■ PROBLEM TO SOLVE: Take the lines from the one bearing "Which object is the largest?" to the one bearing "How many levels of nesting are there?", inclusive, and reproduce them exactly; include no other line.

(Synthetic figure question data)
--- Begin ---
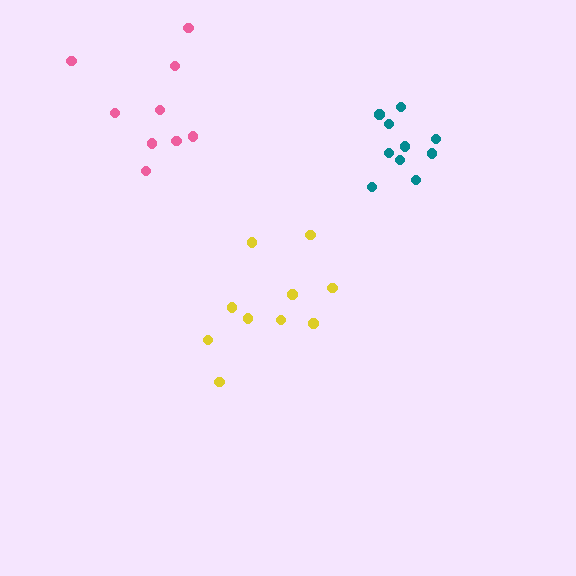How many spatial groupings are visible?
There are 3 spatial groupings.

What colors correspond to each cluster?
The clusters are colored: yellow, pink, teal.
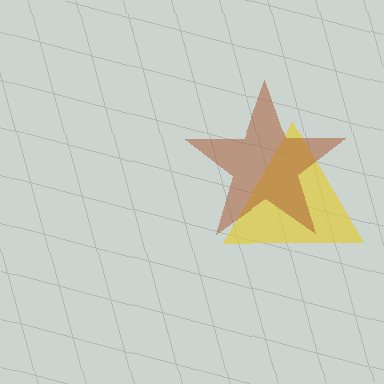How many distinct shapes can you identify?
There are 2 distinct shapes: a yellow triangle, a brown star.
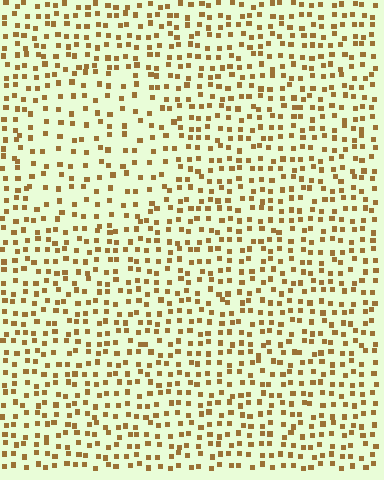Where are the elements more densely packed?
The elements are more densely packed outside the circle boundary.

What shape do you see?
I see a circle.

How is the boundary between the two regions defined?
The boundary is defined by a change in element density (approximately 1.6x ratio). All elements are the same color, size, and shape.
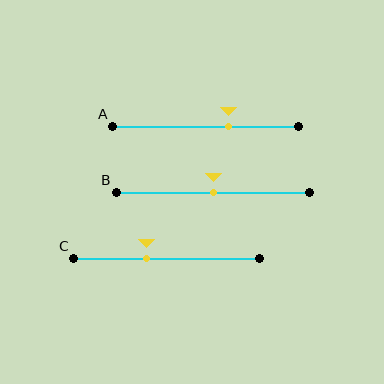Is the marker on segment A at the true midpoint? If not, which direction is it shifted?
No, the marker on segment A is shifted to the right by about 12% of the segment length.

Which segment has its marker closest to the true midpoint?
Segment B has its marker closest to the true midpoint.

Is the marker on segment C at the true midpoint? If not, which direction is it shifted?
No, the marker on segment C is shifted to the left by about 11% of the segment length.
--- End ---
--- Begin ---
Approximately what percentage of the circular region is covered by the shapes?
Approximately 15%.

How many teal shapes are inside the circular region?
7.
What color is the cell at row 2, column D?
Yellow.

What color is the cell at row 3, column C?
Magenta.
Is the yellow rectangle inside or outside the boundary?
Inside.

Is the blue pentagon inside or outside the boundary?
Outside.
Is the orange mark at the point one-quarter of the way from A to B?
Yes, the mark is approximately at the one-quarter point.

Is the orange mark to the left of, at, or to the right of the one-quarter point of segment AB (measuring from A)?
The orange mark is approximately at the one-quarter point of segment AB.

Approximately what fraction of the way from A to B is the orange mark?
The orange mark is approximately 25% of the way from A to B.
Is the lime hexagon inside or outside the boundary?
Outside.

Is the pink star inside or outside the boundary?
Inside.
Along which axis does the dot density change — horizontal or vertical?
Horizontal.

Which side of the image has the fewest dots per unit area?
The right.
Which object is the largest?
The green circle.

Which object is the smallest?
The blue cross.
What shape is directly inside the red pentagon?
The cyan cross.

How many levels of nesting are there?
--- End ---
■ IN RESPONSE:
Which object is the largest?
The green circle.

Which object is the smallest?
The blue cross.
What shape is directly inside the red pentagon?
The cyan cross.

How many levels of nesting are there?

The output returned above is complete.